To be done:
Transcribe the records below exactly as they appear, omitting any pictures.

Data to process:
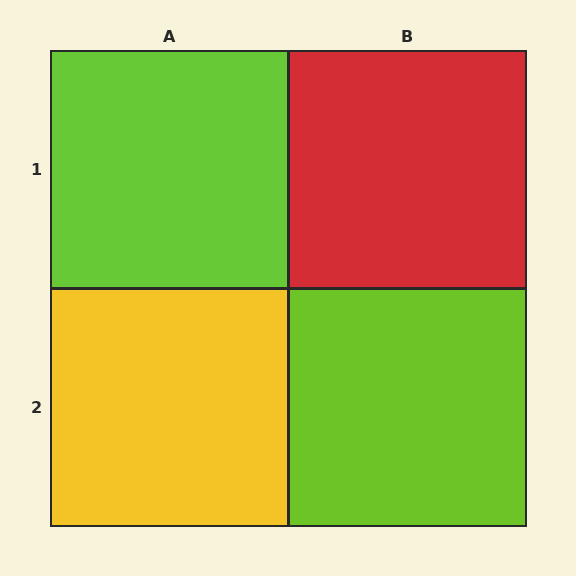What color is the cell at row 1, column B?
Red.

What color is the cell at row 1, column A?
Lime.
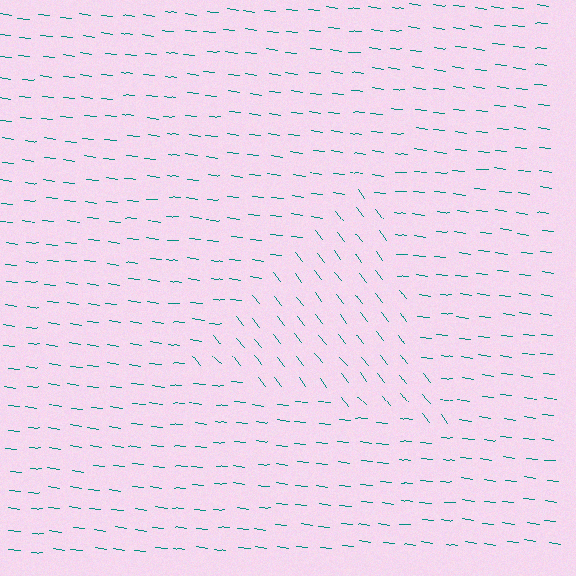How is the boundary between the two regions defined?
The boundary is defined purely by a change in line orientation (approximately 45 degrees difference). All lines are the same color and thickness.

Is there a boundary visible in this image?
Yes, there is a texture boundary formed by a change in line orientation.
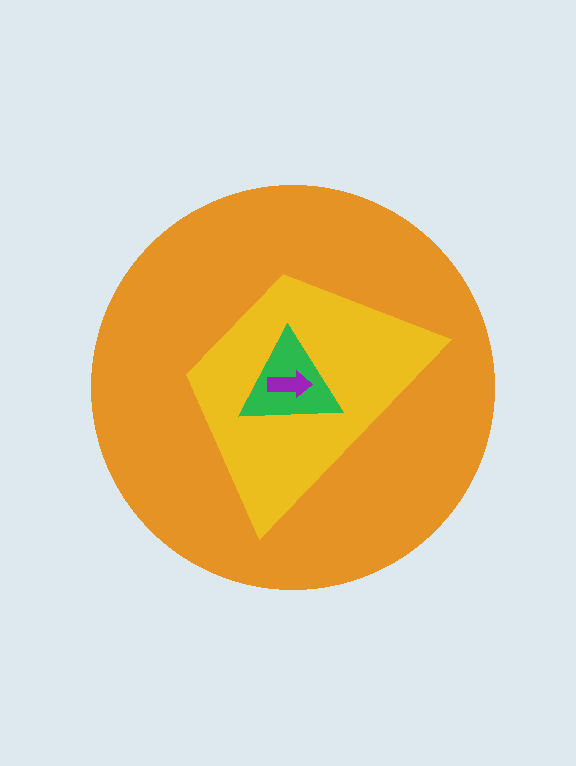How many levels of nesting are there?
4.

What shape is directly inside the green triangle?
The purple arrow.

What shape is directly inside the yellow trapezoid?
The green triangle.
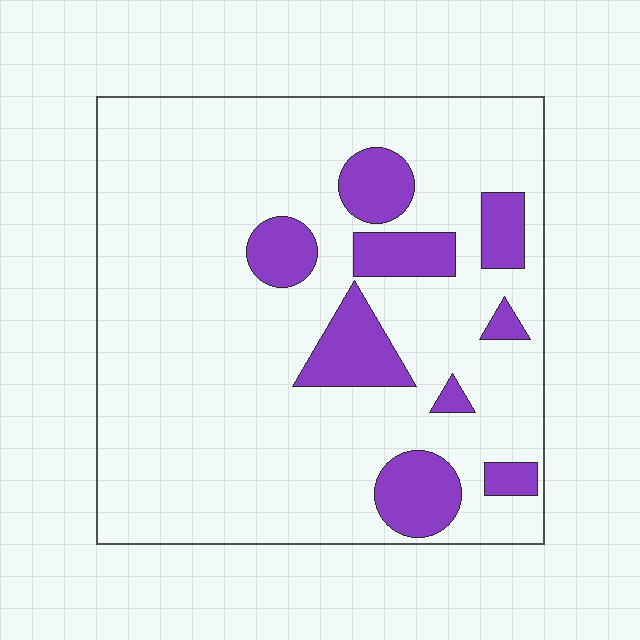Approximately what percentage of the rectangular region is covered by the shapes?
Approximately 15%.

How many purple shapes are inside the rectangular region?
9.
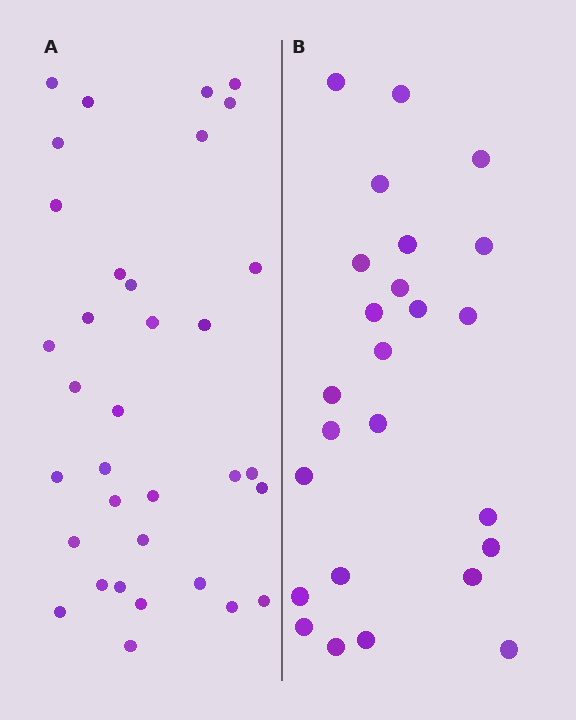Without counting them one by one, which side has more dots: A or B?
Region A (the left region) has more dots.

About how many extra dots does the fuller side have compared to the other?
Region A has roughly 8 or so more dots than region B.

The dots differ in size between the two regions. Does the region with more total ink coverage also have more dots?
No. Region B has more total ink coverage because its dots are larger, but region A actually contains more individual dots. Total area can be misleading — the number of items is what matters here.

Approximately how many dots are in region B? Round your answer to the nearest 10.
About 30 dots. (The exact count is 25, which rounds to 30.)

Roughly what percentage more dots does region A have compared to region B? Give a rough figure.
About 35% more.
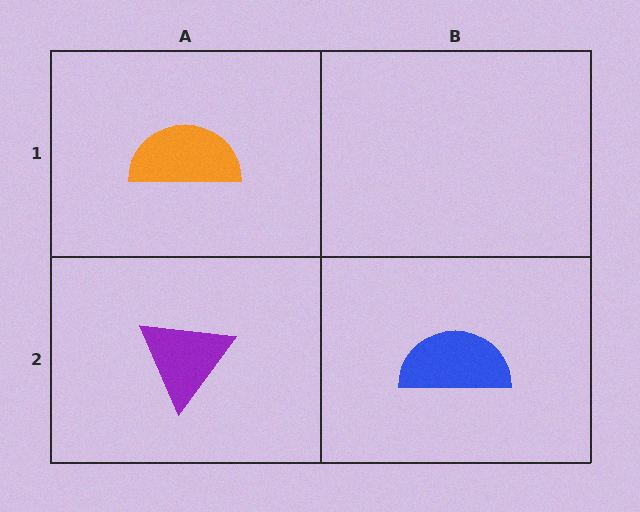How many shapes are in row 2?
2 shapes.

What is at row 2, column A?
A purple triangle.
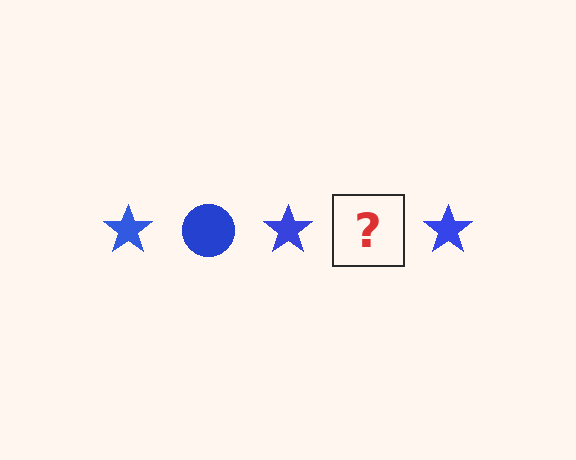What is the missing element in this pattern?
The missing element is a blue circle.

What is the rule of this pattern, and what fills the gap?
The rule is that the pattern cycles through star, circle shapes in blue. The gap should be filled with a blue circle.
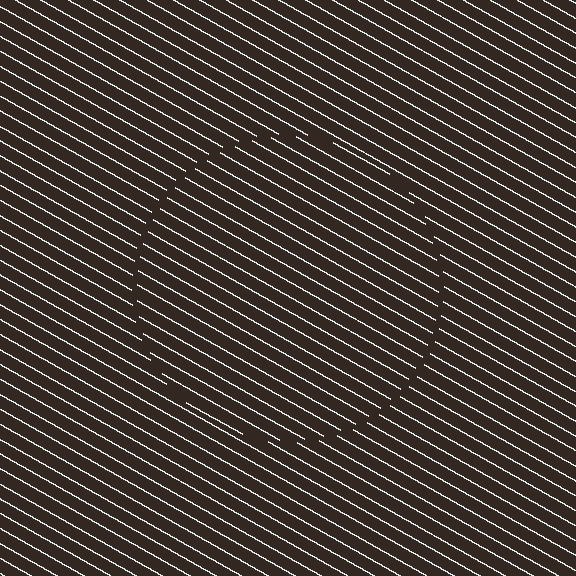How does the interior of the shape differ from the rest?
The interior of the shape contains the same grating, shifted by half a period — the contour is defined by the phase discontinuity where line-ends from the inner and outer gratings abut.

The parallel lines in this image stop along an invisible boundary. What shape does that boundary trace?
An illusory circle. The interior of the shape contains the same grating, shifted by half a period — the contour is defined by the phase discontinuity where line-ends from the inner and outer gratings abut.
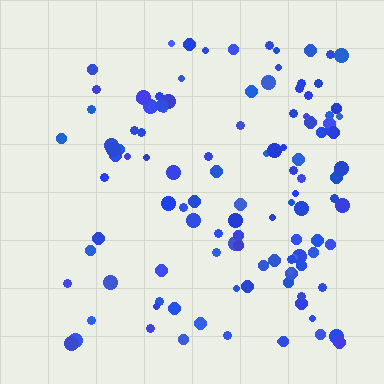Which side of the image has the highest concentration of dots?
The right.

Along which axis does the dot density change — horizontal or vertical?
Horizontal.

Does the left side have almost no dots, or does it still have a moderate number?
Still a moderate number, just noticeably fewer than the right.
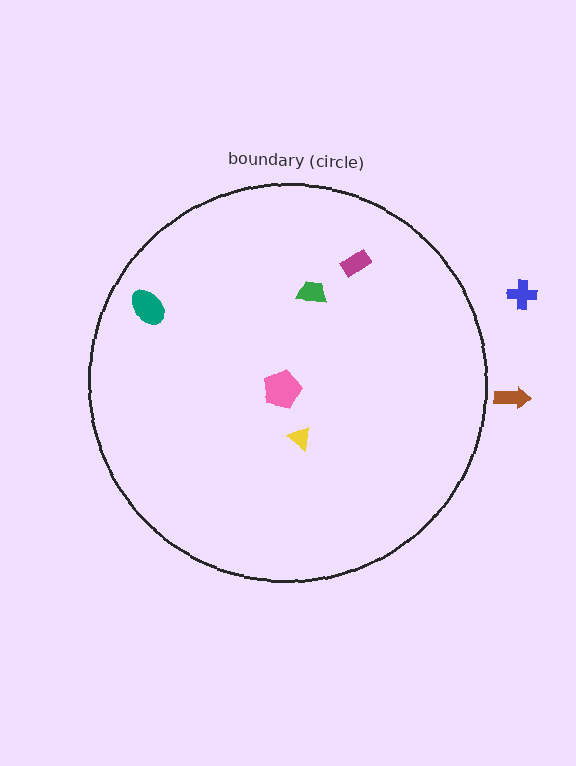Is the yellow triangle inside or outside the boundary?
Inside.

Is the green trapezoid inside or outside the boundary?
Inside.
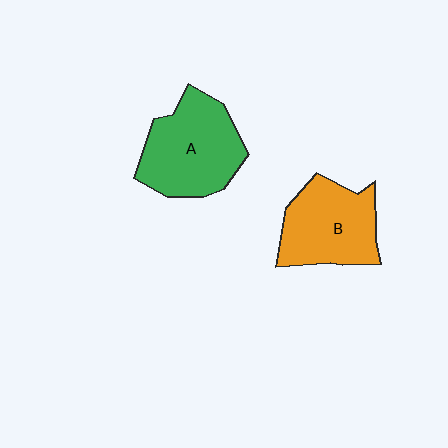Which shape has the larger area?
Shape A (green).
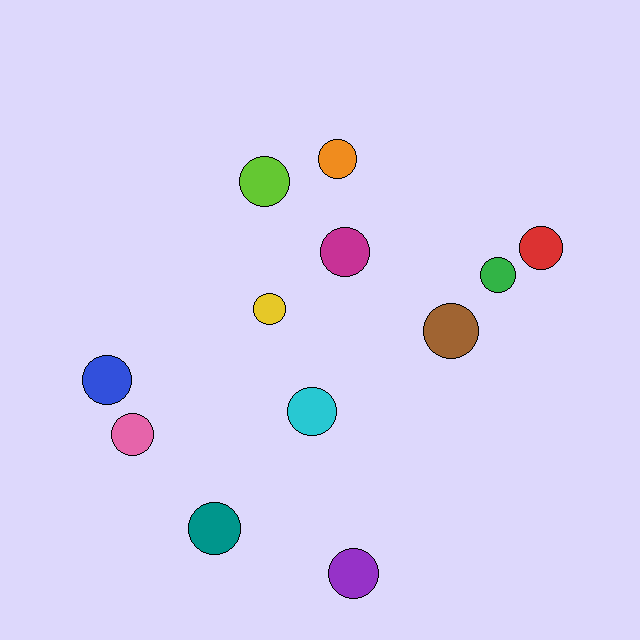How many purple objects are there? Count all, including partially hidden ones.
There is 1 purple object.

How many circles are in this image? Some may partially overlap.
There are 12 circles.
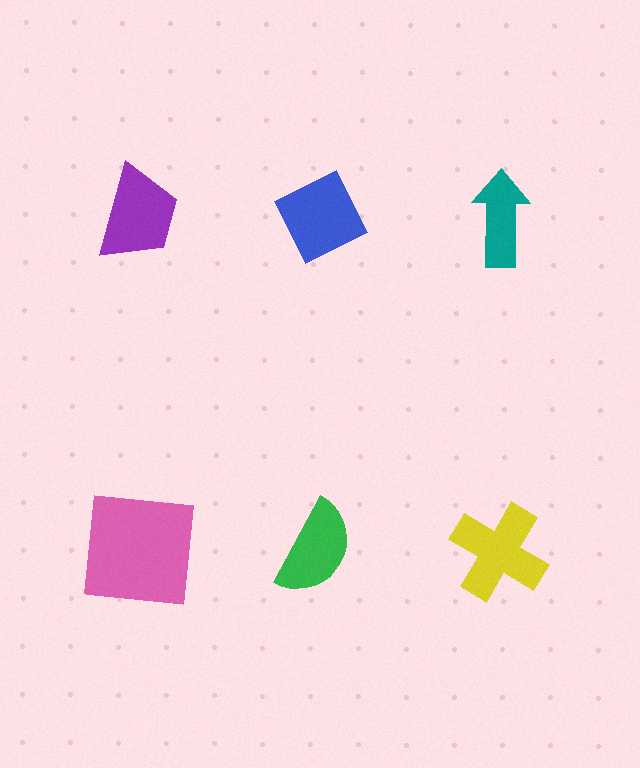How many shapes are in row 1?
3 shapes.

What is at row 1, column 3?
A teal arrow.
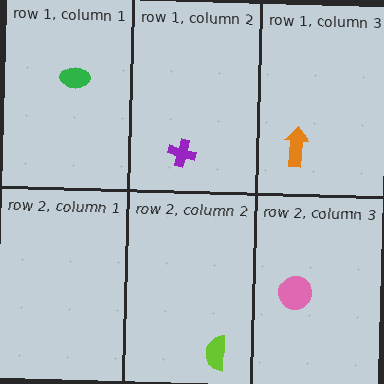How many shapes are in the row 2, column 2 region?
1.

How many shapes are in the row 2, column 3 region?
1.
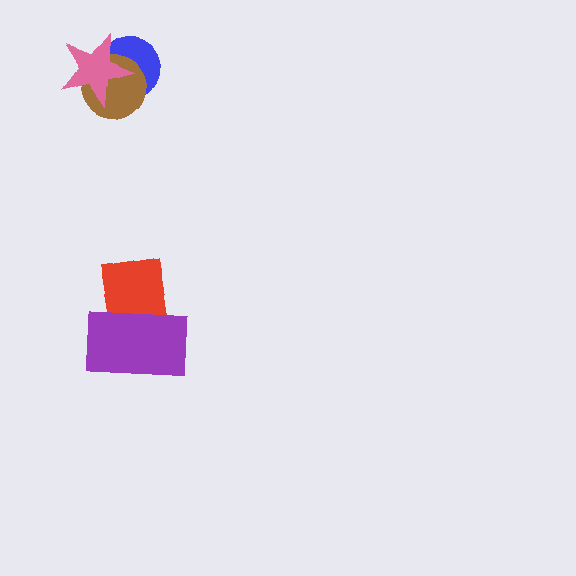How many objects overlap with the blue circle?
2 objects overlap with the blue circle.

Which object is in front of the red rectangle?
The purple rectangle is in front of the red rectangle.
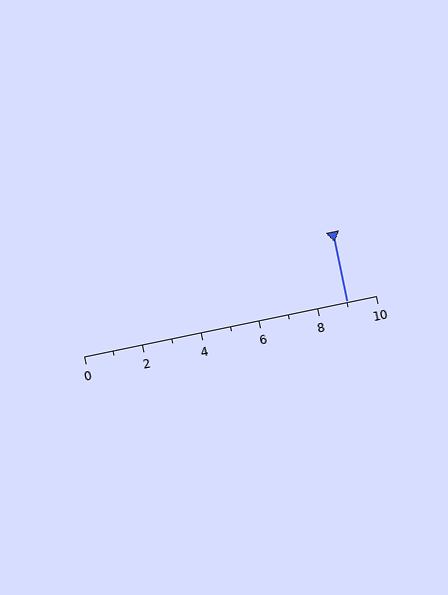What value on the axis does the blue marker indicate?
The marker indicates approximately 9.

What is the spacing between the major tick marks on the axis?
The major ticks are spaced 2 apart.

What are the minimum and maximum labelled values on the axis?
The axis runs from 0 to 10.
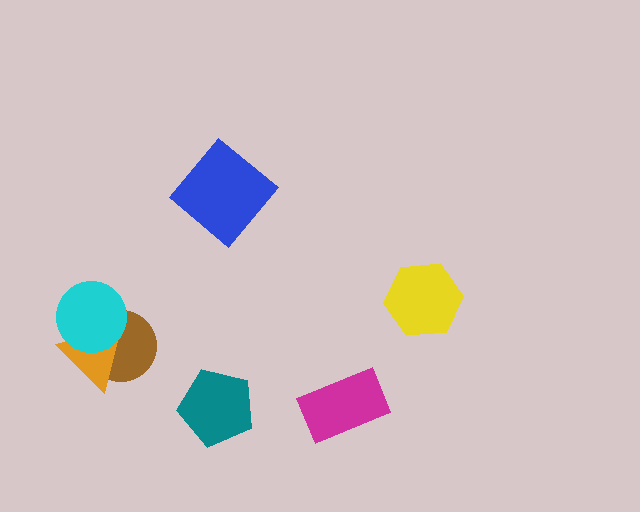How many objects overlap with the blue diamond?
0 objects overlap with the blue diamond.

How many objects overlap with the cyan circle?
2 objects overlap with the cyan circle.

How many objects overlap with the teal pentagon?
0 objects overlap with the teal pentagon.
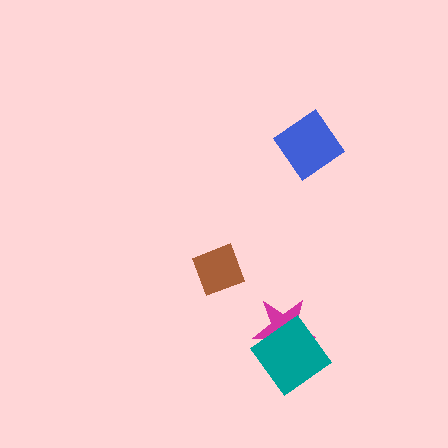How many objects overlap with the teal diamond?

Response:
What color is the cell at row 1, column B?
Red.

What color is the cell at row 1, column A?
Lime.
How is the boundary between the two regions defined?
The boundary is defined purely by a change in line orientation (approximately 45 degrees difference). All lines are the same color and thickness.

Is there a boundary visible in this image?
Yes, there is a texture boundary formed by a change in line orientation.
How many levels of nesting are there?
4.

What shape is directly inside the green triangle?
The purple arrow.

What shape is directly inside the yellow trapezoid?
The green triangle.
Approximately what percentage of the rectangular region is covered by the shapes?
Approximately 15%.

How many purple shapes are inside the rectangular region?
9.
Without counting them one by one, which side has more dots: A or B?
Region A (the left region) has more dots.

About how many extra dots does the fuller side have compared to the other?
Region A has roughly 8 or so more dots than region B.

The dots differ in size between the two regions. Does the region with more total ink coverage also have more dots?
No. Region B has more total ink coverage because its dots are larger, but region A actually contains more individual dots. Total area can be misleading — the number of items is what matters here.

Approximately how many dots are in region B? Round your answer to the nearest 10.
About 30 dots. (The exact count is 25, which rounds to 30.)

Roughly what percentage more dots does region A have compared to region B? Give a rough figure.
About 35% more.
How many shapes are in row 2?
2 shapes.

What is at row 2, column A?
A purple triangle.
What is the missing element in this pattern?
The missing element is a blue circle.

What is the rule of this pattern, and what fills the gap?
The rule is that the pattern cycles through star, circle shapes in blue. The gap should be filled with a blue circle.
How does the interior of the shape differ from the rest?
The interior of the shape contains the same grating, shifted by half a period — the contour is defined by the phase discontinuity where line-ends from the inner and outer gratings abut.

The parallel lines in this image stop along an invisible boundary. What shape does that boundary trace?
An illusory circle. The interior of the shape contains the same grating, shifted by half a period — the contour is defined by the phase discontinuity where line-ends from the inner and outer gratings abut.
Which side of the image has the highest concentration of dots?
The right.

Along which axis does the dot density change — horizontal or vertical?
Horizontal.

Does the left side have almost no dots, or does it still have a moderate number?
Still a moderate number, just noticeably fewer than the right.
Is the yellow triangle inside or outside the boundary?
Inside.

Is the green trapezoid inside or outside the boundary?
Inside.
Which shape has the larger area?
Shape A (green).
How many purple objects are there? Count all, including partially hidden ones.
There is 1 purple object.

How many circles are in this image? Some may partially overlap.
There are 12 circles.
How many shapes are in row 1?
3 shapes.

What is at row 1, column 3?
A teal arrow.
How many shapes are in the row 2, column 2 region?
1.

How many shapes are in the row 2, column 3 region?
1.
How many objects overlap with the blue circle?
2 objects overlap with the blue circle.

Which object is in front of the red rectangle?
The purple rectangle is in front of the red rectangle.
What value on the axis does the blue marker indicate?
The marker indicates approximately 9.

What is the spacing between the major tick marks on the axis?
The major ticks are spaced 2 apart.

What are the minimum and maximum labelled values on the axis?
The axis runs from 0 to 10.
How many objects overlap with the blue diamond?
0 objects overlap with the blue diamond.

How many objects overlap with the cyan circle?
2 objects overlap with the cyan circle.

How many objects overlap with the teal pentagon?
0 objects overlap with the teal pentagon.
How many objects overlap with the teal diamond?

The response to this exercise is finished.